═════ Records for this exercise ═════

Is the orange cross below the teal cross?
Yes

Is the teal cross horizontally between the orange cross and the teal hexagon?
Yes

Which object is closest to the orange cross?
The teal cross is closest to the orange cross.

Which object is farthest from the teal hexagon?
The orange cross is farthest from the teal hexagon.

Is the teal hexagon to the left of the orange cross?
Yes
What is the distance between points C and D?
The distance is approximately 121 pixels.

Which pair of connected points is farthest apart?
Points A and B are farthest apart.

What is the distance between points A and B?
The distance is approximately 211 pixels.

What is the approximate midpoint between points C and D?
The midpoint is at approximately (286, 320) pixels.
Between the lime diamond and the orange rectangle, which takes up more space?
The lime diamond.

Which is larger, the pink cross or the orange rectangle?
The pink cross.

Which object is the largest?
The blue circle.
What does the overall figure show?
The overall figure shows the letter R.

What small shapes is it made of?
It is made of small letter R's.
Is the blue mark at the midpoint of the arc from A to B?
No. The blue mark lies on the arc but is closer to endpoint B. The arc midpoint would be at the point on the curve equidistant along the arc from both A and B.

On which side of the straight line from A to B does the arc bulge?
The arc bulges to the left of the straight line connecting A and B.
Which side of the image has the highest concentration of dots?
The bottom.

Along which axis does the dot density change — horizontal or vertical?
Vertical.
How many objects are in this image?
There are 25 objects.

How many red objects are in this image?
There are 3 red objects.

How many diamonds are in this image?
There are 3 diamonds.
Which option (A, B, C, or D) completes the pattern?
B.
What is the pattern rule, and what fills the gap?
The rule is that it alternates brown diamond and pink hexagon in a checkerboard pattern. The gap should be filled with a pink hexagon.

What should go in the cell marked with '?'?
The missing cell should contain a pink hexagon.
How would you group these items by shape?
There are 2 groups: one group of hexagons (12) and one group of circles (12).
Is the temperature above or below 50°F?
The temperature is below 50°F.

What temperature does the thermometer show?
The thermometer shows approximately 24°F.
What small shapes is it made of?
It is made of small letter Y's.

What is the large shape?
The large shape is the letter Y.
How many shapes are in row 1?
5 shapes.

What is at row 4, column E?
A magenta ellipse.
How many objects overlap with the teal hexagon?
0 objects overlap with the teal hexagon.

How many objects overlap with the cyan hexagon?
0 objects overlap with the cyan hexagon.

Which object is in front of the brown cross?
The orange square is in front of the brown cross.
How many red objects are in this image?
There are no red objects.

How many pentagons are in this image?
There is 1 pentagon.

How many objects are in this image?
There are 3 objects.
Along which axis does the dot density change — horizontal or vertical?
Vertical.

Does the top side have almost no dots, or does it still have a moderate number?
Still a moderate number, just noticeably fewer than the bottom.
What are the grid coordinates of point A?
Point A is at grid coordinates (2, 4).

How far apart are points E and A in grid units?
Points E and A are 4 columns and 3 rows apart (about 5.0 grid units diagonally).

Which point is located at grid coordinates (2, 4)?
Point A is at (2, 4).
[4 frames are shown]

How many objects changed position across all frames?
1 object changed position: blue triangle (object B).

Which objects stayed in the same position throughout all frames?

═════

Repeat all of the entries exactly.

== The output ==
Is the orange cross below the teal cross?
Yes

Is the teal cross horizontally between the orange cross and the teal hexagon?
Yes

Which object is closest to the orange cross?
The teal cross is closest to the orange cross.

Which object is farthest from the teal hexagon?
The orange cross is farthest from the teal hexagon.

Is the teal hexagon to the left of the orange cross?
Yes
What is the distance between points C and D?
The distance is approximately 121 pixels.

Which pair of connected points is farthest apart?
Points A and B are farthest apart.

What is the distance between points A and B?
The distance is approximately 211 pixels.

What is the approximate midpoint between points C and D?
The midpoint is at approximately (286, 320) pixels.
Between the lime diamond and the orange rectangle, which takes up more space?
The lime diamond.

Which is larger, the pink cross or the orange rectangle?
The pink cross.

Which object is the largest?
The blue circle.
What does the overall figure show?
The overall figure shows the letter R.

What small shapes is it made of?
It is made of small letter R's.
Is the blue mark at the midpoint of the arc from A to B?
No. The blue mark lies on the arc but is closer to endpoint B. The arc midpoint would be at the point on the curve equidistant along the arc from both A and B.

On which side of the straight line from A to B does the arc bulge?
The arc bulges to the left of the straight line connecting A and B.
Which side of the image has the highest concentration of dots?
The bottom.

Along which axis does the dot density change — horizontal or vertical?
Vertical.
How many objects are in this image?
There are 25 objects.

How many red objects are in this image?
There are 3 red objects.

How many diamonds are in this image?
There are 3 diamonds.
Which option (A, B, C, or D) completes the pattern?
B.
What is the pattern rule, and what fills the gap?
The rule is that it alternates brown diamond and pink hexagon in a checkerboard pattern. The gap should be filled with a pink hexagon.

What should go in the cell marked with '?'?
The missing cell should contain a pink hexagon.
How would you group these items by shape?
There are 2 groups: one group of hexagons (12) and one group of circles (12).
Is the temperature above or below 50°F?
The temperature is below 50°F.

What temperature does the thermometer show?
The thermometer shows approximately 24°F.
What small shapes is it made of?
It is made of small letter Y's.

What is the large shape?
The large shape is the letter Y.
How many shapes are in row 1?
5 shapes.

What is at row 4, column E?
A magenta ellipse.
How many objects overlap with the teal hexagon?
0 objects overlap with the teal hexagon.

How many objects overlap with the cyan hexagon?
0 objects overlap with the cyan hexagon.

Which object is in front of the brown cross?
The orange square is in front of the brown cross.
How many red objects are in this image?
There are no red objects.

How many pentagons are in this image?
There is 1 pentagon.

How many objects are in this image?
There are 3 objects.
Along which axis does the dot density change — horizontal or vertical?
Vertical.

Does the top side have almost no dots, or does it still have a moderate number?
Still a moderate number, just noticeably fewer than the bottom.
What are the grid coordinates of point A?
Point A is at grid coordinates (2, 4).

How far apart are points E and A in grid units?
Points E and A are 4 columns and 3 rows apart (about 5.0 grid units diagonally).

Which point is located at grid coordinates (2, 4)?
Point A is at (2, 4).
[4 frames are shown]

How many objects changed position across all frames?
1 object changed position: blue triangle (object B).

Which objects stayed in the same position throughout all frames?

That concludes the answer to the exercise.